## WHAT YOU NEED TO DO
Return all entries precisely as they stand, without the images.

* Start *

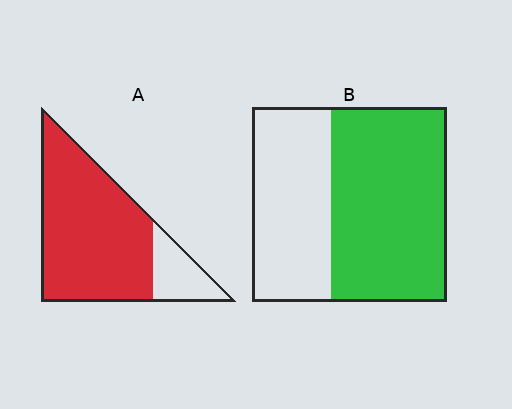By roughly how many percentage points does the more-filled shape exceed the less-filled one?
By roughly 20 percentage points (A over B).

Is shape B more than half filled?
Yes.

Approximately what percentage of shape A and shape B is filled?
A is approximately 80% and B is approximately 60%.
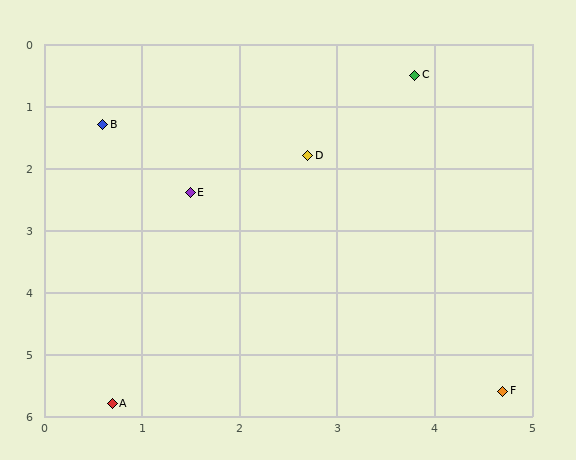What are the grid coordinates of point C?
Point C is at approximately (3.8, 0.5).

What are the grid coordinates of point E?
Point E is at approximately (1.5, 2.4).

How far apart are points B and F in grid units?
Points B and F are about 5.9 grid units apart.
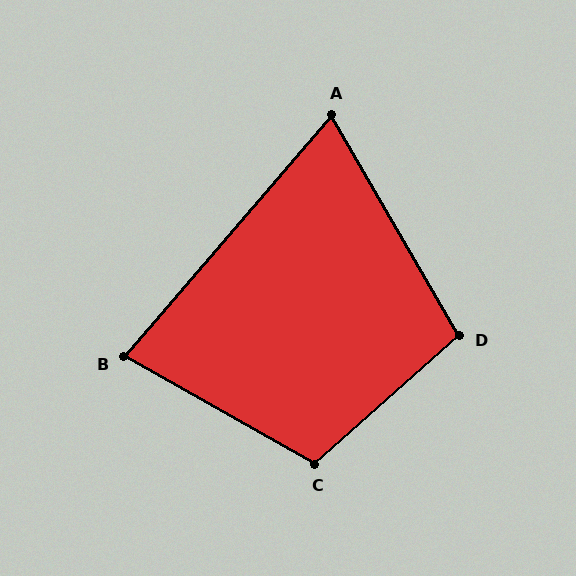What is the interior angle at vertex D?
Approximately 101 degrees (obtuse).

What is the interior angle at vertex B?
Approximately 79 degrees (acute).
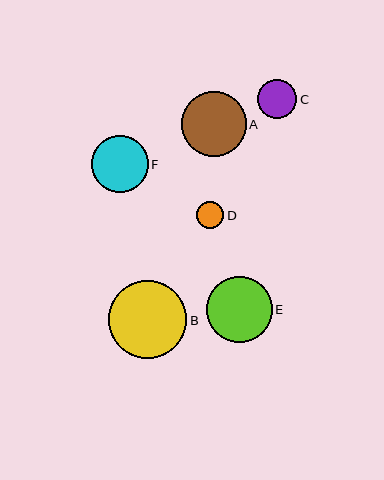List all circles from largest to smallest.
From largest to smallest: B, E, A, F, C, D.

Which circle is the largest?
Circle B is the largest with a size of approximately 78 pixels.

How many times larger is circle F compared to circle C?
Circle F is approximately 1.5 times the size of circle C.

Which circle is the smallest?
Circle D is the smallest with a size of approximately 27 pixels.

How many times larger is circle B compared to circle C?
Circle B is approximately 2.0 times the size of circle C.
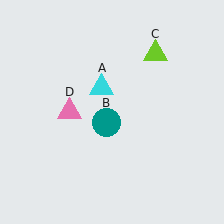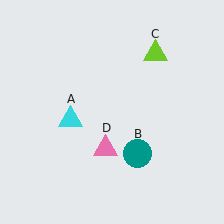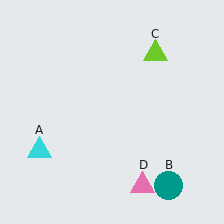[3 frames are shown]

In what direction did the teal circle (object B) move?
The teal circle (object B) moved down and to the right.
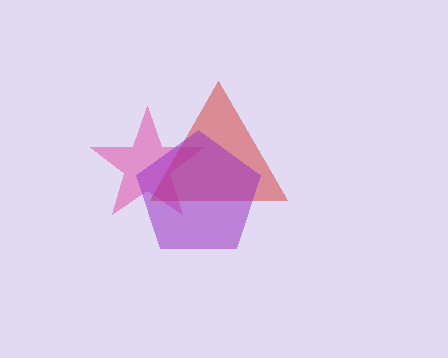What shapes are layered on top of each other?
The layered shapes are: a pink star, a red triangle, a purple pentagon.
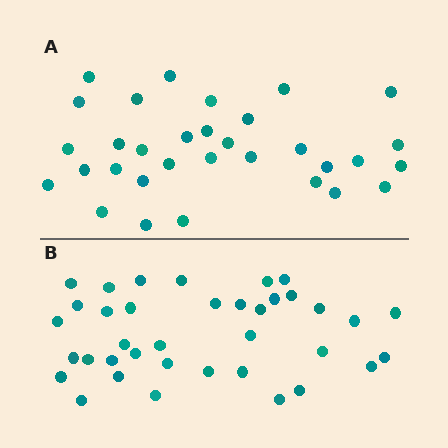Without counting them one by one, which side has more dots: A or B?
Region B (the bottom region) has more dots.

* End *

## COMPLETED TASK
By roughly how many percentage points does the more-filled shape exceed the less-filled one?
By roughly 20 percentage points (A over B).

Is shape B more than half filled?
Yes.

Approximately what percentage of shape A and shape B is filled?
A is approximately 80% and B is approximately 60%.
What are the grid coordinates of point C?
Point C is at approximately (3.8, 0.5).

What are the grid coordinates of point E?
Point E is at approximately (1.5, 2.4).

How far apart are points B and F in grid units?
Points B and F are about 5.9 grid units apart.
What is the interior angle at vertex D?
Approximately 101 degrees (obtuse).

What is the interior angle at vertex B?
Approximately 79 degrees (acute).
List all circles from largest to smallest.
From largest to smallest: B, E, A, F, C, D.

Which circle is the largest?
Circle B is the largest with a size of approximately 78 pixels.

How many times larger is circle F compared to circle C?
Circle F is approximately 1.5 times the size of circle C.

Which circle is the smallest?
Circle D is the smallest with a size of approximately 27 pixels.

How many times larger is circle B compared to circle C?
Circle B is approximately 2.0 times the size of circle C.
[3 frames are shown]

In what direction did the teal circle (object B) move?
The teal circle (object B) moved down and to the right.
What shapes are layered on top of each other?
The layered shapes are: a pink star, a red triangle, a purple pentagon.
Without counting them one by one, which side has more dots: A or B?
Region B (the bottom region) has more dots.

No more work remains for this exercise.